EXERCISE PROMPT: Copy the listing verbatim, excluding any images found in it.

RECORDS FOR THIS EXERCISE:
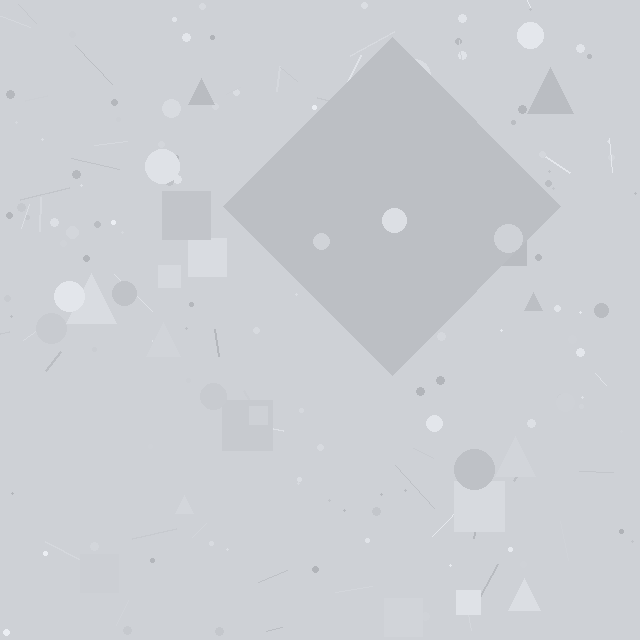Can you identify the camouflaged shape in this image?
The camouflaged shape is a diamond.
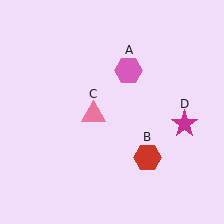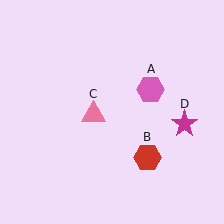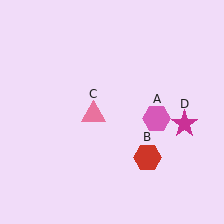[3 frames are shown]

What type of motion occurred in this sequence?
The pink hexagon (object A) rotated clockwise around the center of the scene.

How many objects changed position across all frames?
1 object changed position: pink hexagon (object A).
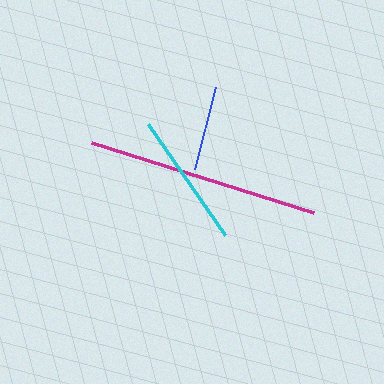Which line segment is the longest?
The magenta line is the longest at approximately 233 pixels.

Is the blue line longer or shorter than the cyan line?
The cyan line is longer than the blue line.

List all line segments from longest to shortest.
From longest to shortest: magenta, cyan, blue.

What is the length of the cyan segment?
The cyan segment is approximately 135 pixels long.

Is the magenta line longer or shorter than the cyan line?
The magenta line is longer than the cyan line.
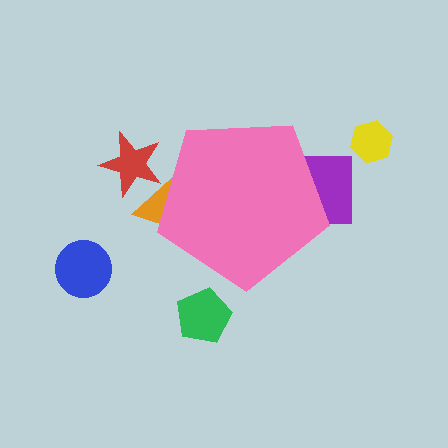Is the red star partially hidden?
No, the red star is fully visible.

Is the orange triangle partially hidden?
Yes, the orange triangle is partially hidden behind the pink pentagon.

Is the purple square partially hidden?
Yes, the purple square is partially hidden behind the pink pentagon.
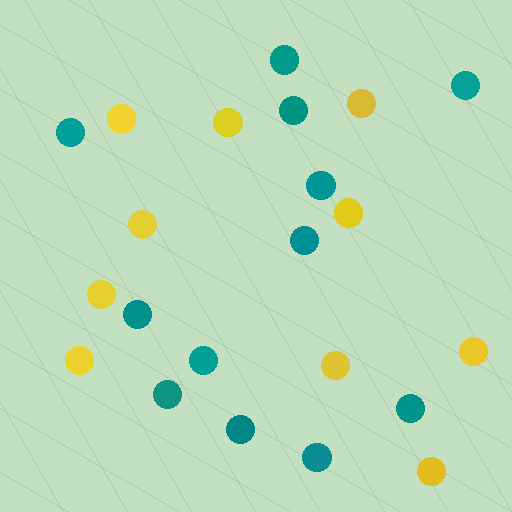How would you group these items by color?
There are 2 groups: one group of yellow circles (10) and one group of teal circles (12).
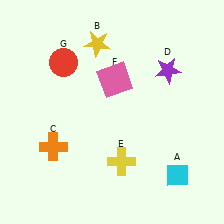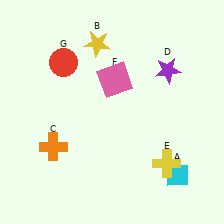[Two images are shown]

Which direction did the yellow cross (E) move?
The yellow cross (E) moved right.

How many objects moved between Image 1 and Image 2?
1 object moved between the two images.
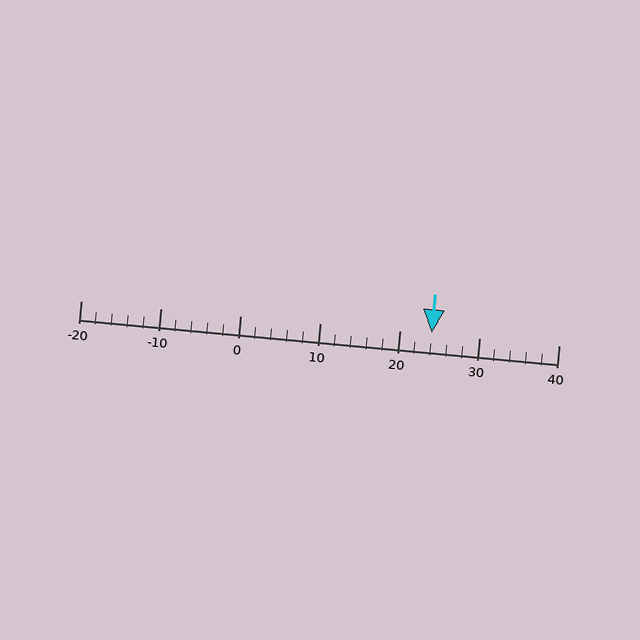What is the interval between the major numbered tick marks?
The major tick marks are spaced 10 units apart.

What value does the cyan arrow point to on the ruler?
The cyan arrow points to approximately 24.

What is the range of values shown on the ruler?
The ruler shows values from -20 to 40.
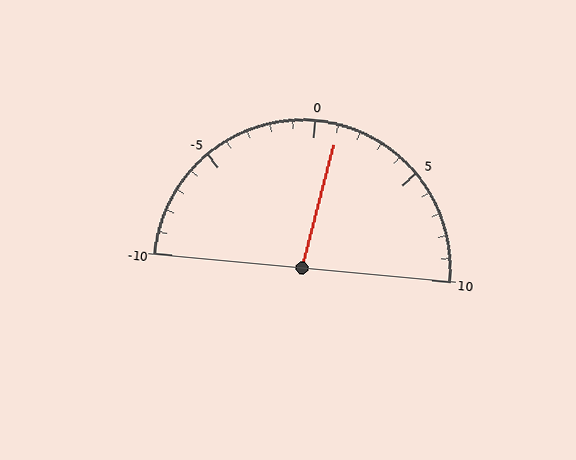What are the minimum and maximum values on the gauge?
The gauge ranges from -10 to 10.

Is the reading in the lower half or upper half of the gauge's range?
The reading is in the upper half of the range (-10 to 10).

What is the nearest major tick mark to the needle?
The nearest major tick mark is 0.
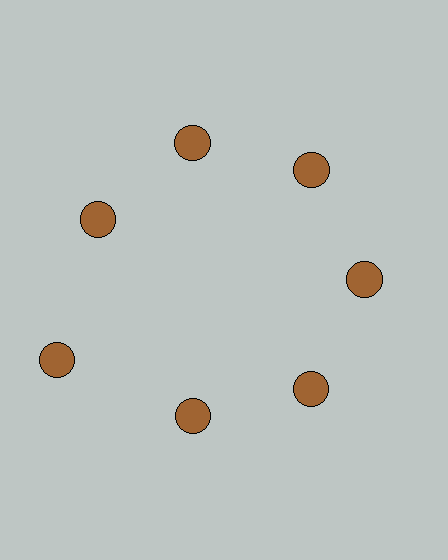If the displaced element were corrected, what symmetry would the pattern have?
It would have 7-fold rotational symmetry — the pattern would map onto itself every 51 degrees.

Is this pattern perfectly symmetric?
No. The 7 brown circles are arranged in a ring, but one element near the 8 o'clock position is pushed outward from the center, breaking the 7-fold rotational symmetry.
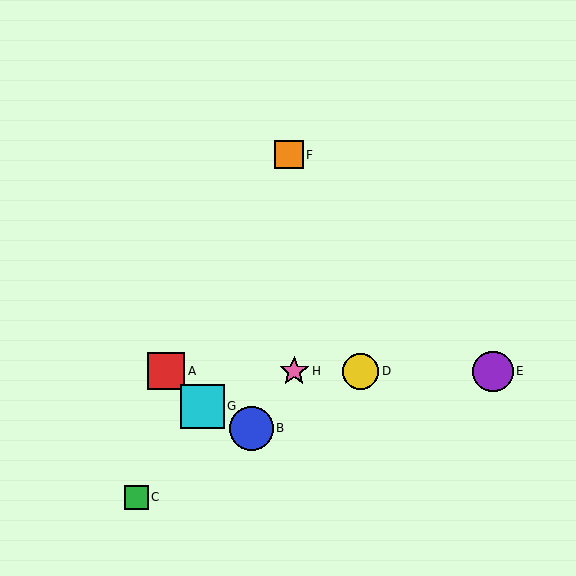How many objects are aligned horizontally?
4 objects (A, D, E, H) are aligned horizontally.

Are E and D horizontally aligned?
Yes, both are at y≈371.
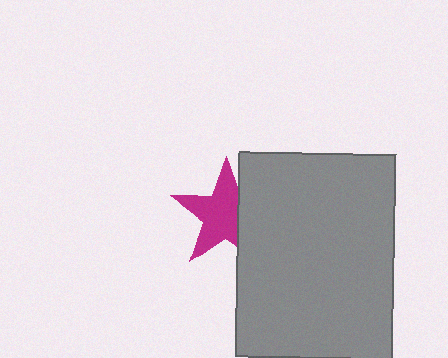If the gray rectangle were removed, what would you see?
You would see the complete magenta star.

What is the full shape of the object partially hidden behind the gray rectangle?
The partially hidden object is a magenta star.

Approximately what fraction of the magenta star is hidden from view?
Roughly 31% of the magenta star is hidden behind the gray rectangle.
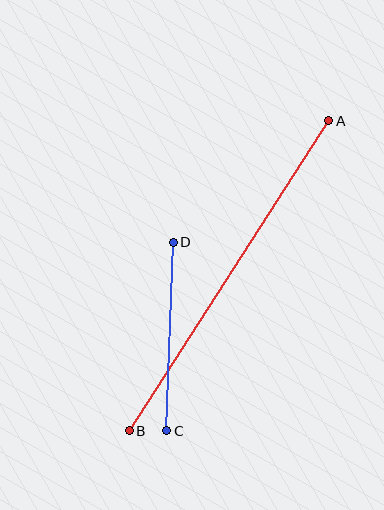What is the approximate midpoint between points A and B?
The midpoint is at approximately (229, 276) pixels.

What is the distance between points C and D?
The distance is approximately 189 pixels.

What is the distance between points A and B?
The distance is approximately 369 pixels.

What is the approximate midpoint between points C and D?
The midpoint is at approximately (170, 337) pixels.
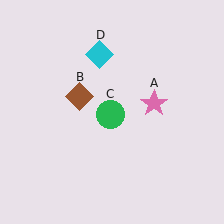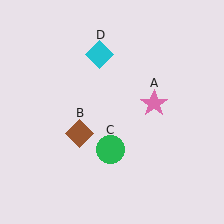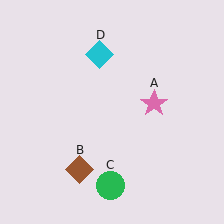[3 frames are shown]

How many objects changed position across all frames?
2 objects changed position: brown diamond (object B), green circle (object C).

OUTPUT OF THE EXERCISE:
Can you identify the camouflaged shape in this image?
The camouflaged shape is a diamond.
[3 frames are shown]

What type of motion occurred in this sequence?
The pink hexagon (object A) rotated clockwise around the center of the scene.

How many objects changed position across all frames?
1 object changed position: pink hexagon (object A).
Which line segment is the longest?
The magenta line is the longest at approximately 233 pixels.

Is the blue line longer or shorter than the cyan line?
The cyan line is longer than the blue line.

List all line segments from longest to shortest.
From longest to shortest: magenta, cyan, blue.

What is the length of the cyan segment?
The cyan segment is approximately 135 pixels long.

Is the magenta line longer or shorter than the cyan line?
The magenta line is longer than the cyan line.
Is the red star partially hidden?
No, the red star is fully visible.

Is the orange triangle partially hidden?
Yes, the orange triangle is partially hidden behind the pink pentagon.

Is the purple square partially hidden?
Yes, the purple square is partially hidden behind the pink pentagon.
How would you group these items by color?
There are 2 groups: one group of yellow circles (10) and one group of teal circles (12).
[Two images are shown]

Which direction did the yellow cross (E) move?
The yellow cross (E) moved right.

How many objects moved between Image 1 and Image 2?
1 object moved between the two images.
What is the interval between the major numbered tick marks?
The major tick marks are spaced 10 units apart.

What value does the cyan arrow point to on the ruler?
The cyan arrow points to approximately 24.

What is the range of values shown on the ruler?
The ruler shows values from -20 to 40.
What are the minimum and maximum values on the gauge?
The gauge ranges from -10 to 10.

Is the reading in the lower half or upper half of the gauge's range?
The reading is in the upper half of the range (-10 to 10).

What is the nearest major tick mark to the needle?
The nearest major tick mark is 0.
If the displaced element were corrected, what symmetry would the pattern have?
It would have 7-fold rotational symmetry — the pattern would map onto itself every 51 degrees.

Is this pattern perfectly symmetric?
No. The 7 brown circles are arranged in a ring, but one element near the 8 o'clock position is pushed outward from the center, breaking the 7-fold rotational symmetry.
How many objects are aligned horizontally?
4 objects (A, D, E, H) are aligned horizontally.

Are E and D horizontally aligned?
Yes, both are at y≈371.
If the gray rectangle were removed, what would you see?
You would see the complete magenta star.

What is the full shape of the object partially hidden behind the gray rectangle?
The partially hidden object is a magenta star.

Approximately what fraction of the magenta star is hidden from view?
Roughly 31% of the magenta star is hidden behind the gray rectangle.
What is the approximate midpoint between points A and B?
The midpoint is at approximately (229, 276) pixels.

What is the distance between points C and D?
The distance is approximately 189 pixels.

What is the distance between points A and B?
The distance is approximately 369 pixels.

What is the approximate midpoint between points C and D?
The midpoint is at approximately (170, 337) pixels.
[3 frames are shown]

How many objects changed position across all frames?
2 objects changed position: brown diamond (object B), green circle (object C).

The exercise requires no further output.